Restate the listing below word for word, omitting any images.

--------------------------------------------------

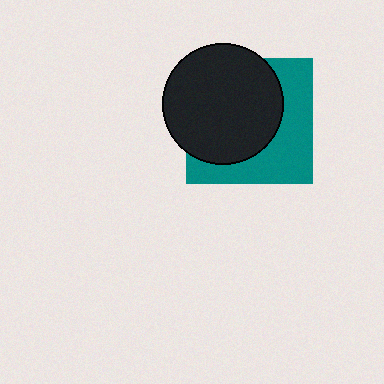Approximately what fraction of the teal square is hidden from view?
Roughly 58% of the teal square is hidden behind the black circle.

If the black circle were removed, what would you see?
You would see the complete teal square.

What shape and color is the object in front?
The object in front is a black circle.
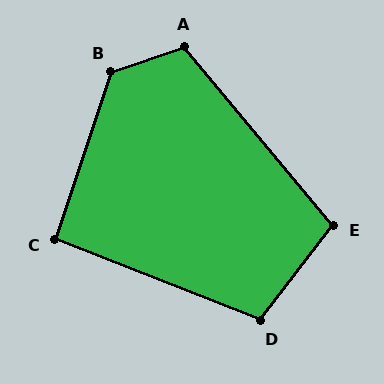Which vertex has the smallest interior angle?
C, at approximately 93 degrees.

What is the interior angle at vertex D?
Approximately 106 degrees (obtuse).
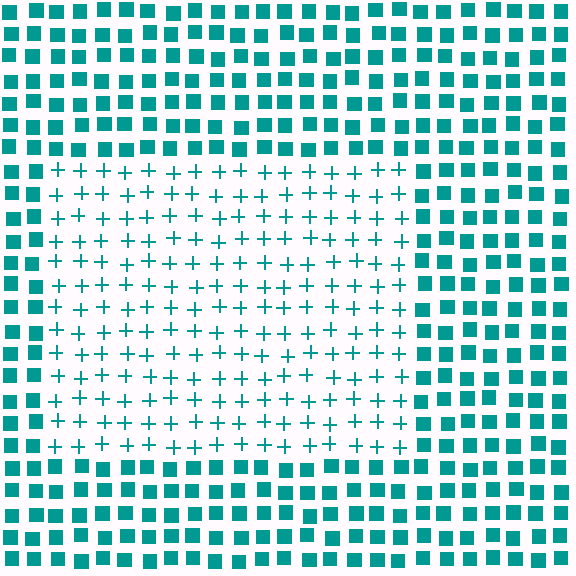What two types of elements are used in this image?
The image uses plus signs inside the rectangle region and squares outside it.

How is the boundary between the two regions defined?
The boundary is defined by a change in element shape: plus signs inside vs. squares outside. All elements share the same color and spacing.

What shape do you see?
I see a rectangle.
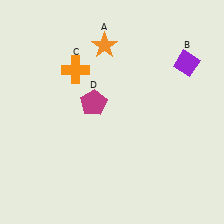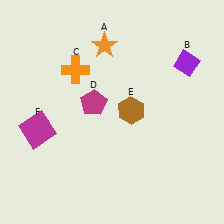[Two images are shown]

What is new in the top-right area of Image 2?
A brown hexagon (E) was added in the top-right area of Image 2.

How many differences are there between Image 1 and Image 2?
There are 2 differences between the two images.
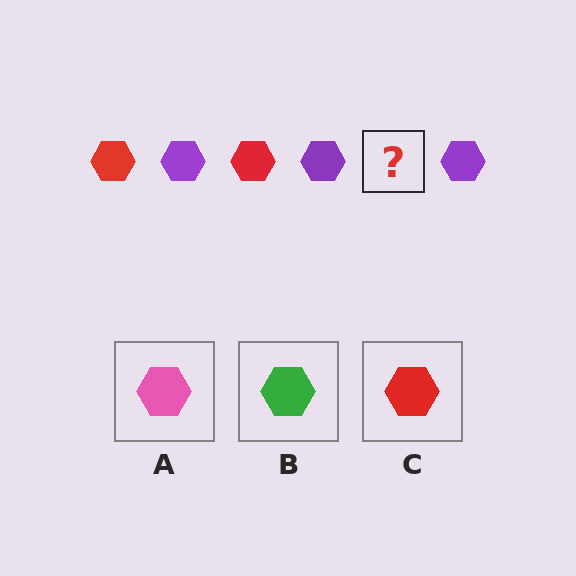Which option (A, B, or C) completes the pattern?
C.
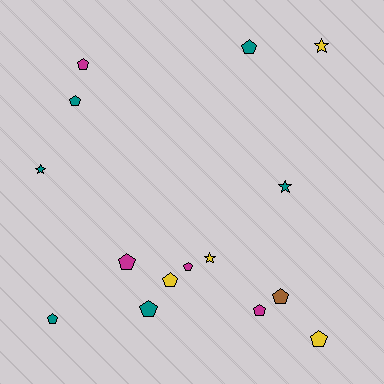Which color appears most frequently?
Teal, with 6 objects.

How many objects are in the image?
There are 15 objects.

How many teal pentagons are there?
There are 4 teal pentagons.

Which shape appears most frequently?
Pentagon, with 11 objects.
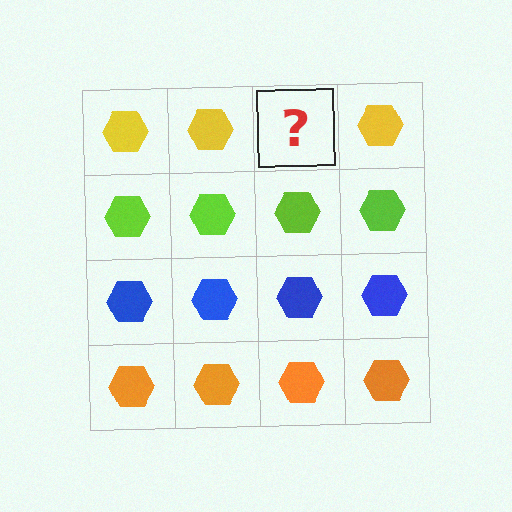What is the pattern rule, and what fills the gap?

--------------------------------------------------

● OUTPUT FOR THIS TASK
Approximately what fraction of the teal square is hidden from view?
Roughly 58% of the teal square is hidden behind the black circle.

If the black circle were removed, what would you see?
You would see the complete teal square.

What shape and color is the object in front?
The object in front is a black circle.
Which vertex has the smallest interior angle?
C, at approximately 93 degrees.

What is the interior angle at vertex D?
Approximately 106 degrees (obtuse).
What two types of elements are used in this image?
The image uses plus signs inside the rectangle region and squares outside it.

How is the boundary between the two regions defined?
The boundary is defined by a change in element shape: plus signs inside vs. squares outside. All elements share the same color and spacing.

What shape do you see?
I see a rectangle.
[Two images are shown]

What is new in the top-right area of Image 2?
A brown hexagon (E) was added in the top-right area of Image 2.

How many differences are there between Image 1 and Image 2?
There are 2 differences between the two images.
Which option (A, B, or C) completes the pattern?
C.
Which color appears most frequently?
Teal, with 6 objects.

How many objects are in the image?
There are 15 objects.

How many teal pentagons are there?
There are 4 teal pentagons.

Which shape appears most frequently?
Pentagon, with 11 objects.
What is the pattern rule, and what fills the gap?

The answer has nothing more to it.